- Instruction -
Leave out any pictures and transcribe all other data below exactly.

"""

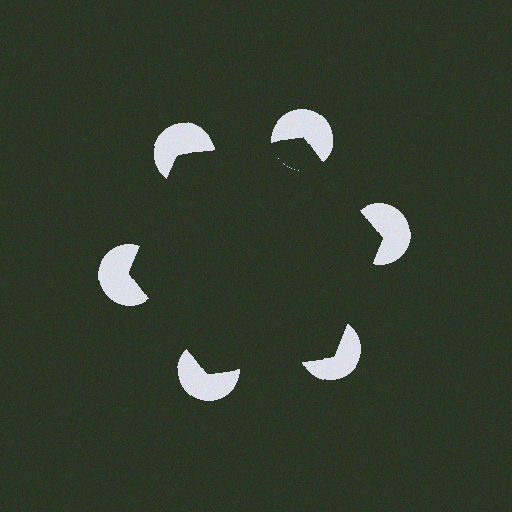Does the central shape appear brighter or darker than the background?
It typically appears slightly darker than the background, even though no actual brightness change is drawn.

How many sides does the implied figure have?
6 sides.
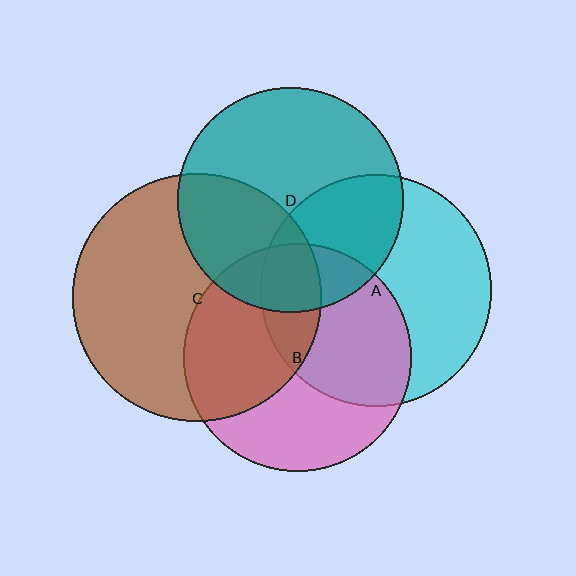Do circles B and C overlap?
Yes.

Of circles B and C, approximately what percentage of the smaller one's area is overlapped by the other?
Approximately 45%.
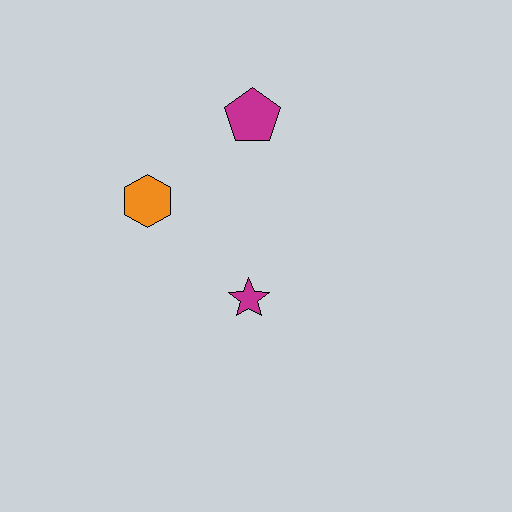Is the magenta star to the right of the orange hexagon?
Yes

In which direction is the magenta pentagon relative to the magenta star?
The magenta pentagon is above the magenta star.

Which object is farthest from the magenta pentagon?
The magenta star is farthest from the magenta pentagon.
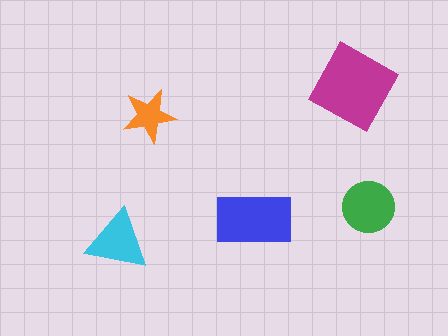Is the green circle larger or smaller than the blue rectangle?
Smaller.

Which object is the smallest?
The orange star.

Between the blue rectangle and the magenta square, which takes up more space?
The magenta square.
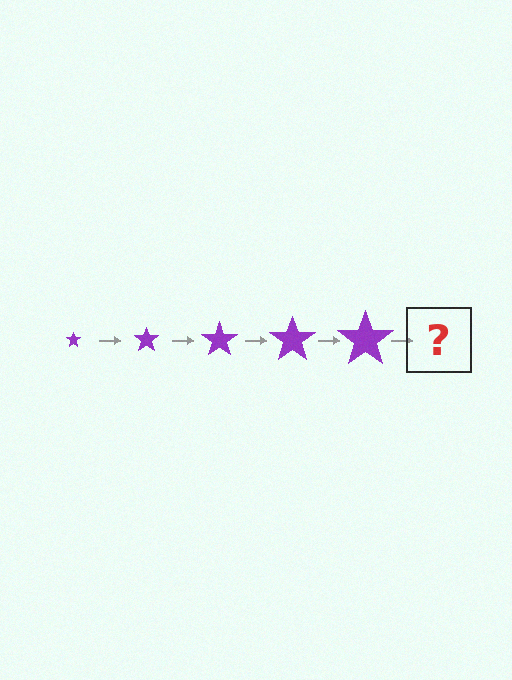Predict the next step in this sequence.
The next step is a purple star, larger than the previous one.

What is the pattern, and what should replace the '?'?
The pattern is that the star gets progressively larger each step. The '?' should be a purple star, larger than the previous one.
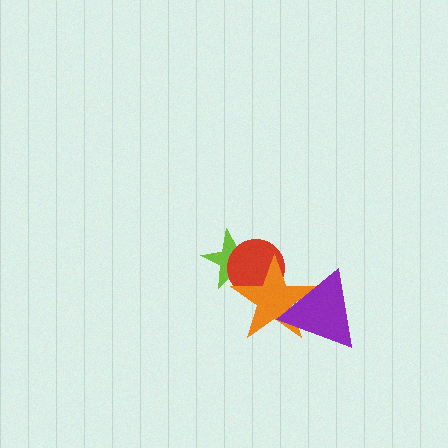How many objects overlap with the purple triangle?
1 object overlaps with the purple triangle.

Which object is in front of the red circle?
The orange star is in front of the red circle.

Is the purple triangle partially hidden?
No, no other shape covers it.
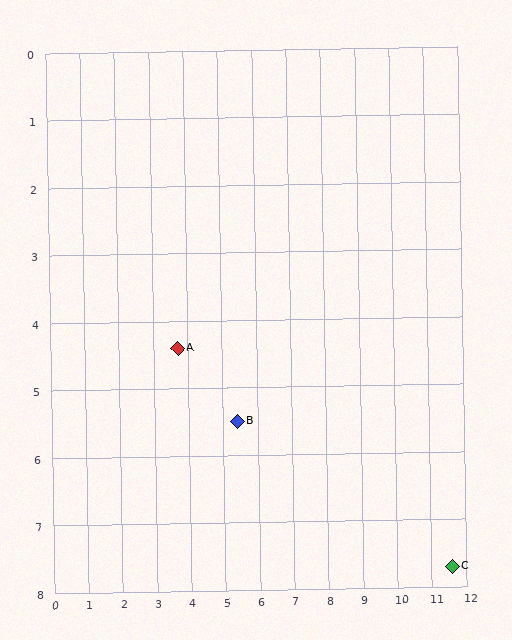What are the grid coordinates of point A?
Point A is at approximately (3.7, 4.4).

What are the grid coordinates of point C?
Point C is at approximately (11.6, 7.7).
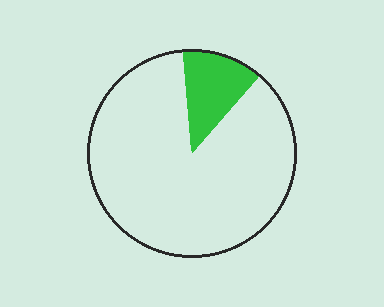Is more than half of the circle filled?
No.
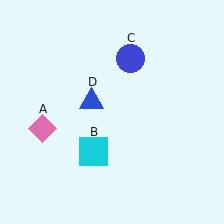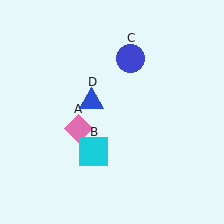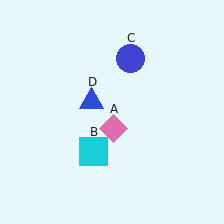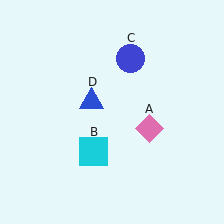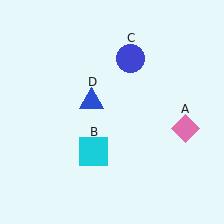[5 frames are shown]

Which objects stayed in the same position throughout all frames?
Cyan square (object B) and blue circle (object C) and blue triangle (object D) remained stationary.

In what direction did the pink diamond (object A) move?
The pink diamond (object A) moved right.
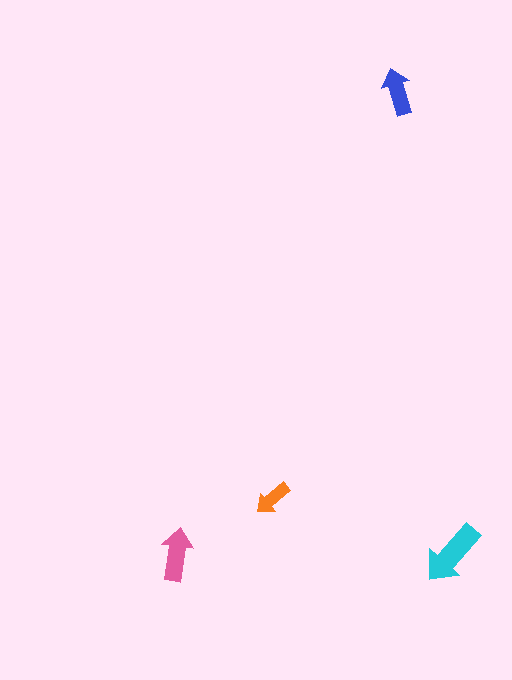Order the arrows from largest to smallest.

"""

- Result of this task -
Does the central shape appear brighter or darker than the background?
It typically appears slightly darker than the background, even though no actual brightness change is drawn.

How many sides does the implied figure have?
6 sides.
Do circles B and C overlap?
Yes.

Of circles B and C, approximately what percentage of the smaller one's area is overlapped by the other?
Approximately 45%.
Is the magenta star to the right of the orange hexagon?
Yes

In which direction is the magenta pentagon relative to the magenta star?
The magenta pentagon is above the magenta star.

Which object is farthest from the magenta pentagon?
The magenta star is farthest from the magenta pentagon.
Is the green circle larger or smaller than the blue rectangle?
Smaller.

Which object is the smallest?
The orange star.

Between the blue rectangle and the magenta square, which takes up more space?
The magenta square.
Predict the next step in this sequence.
The next step is a purple star, larger than the previous one.

What is the pattern, and what should replace the '?'?
The pattern is that the star gets progressively larger each step. The '?' should be a purple star, larger than the previous one.
How many objects overlap with the purple triangle?
1 object overlaps with the purple triangle.

Which object is in front of the red circle?
The orange star is in front of the red circle.

Is the purple triangle partially hidden?
No, no other shape covers it.
What are the grid coordinates of point A?
Point A is at approximately (3.7, 4.4).

What are the grid coordinates of point C?
Point C is at approximately (11.6, 7.7).
Is more than half of the circle filled?
No.
[5 frames are shown]

Which objects stayed in the same position throughout all frames?
Cyan square (object B) and blue circle (object C) and blue triangle (object D) remained stationary.

In what direction did the pink diamond (object A) move?
The pink diamond (object A) moved right.
Order the arrows from largest to smallest.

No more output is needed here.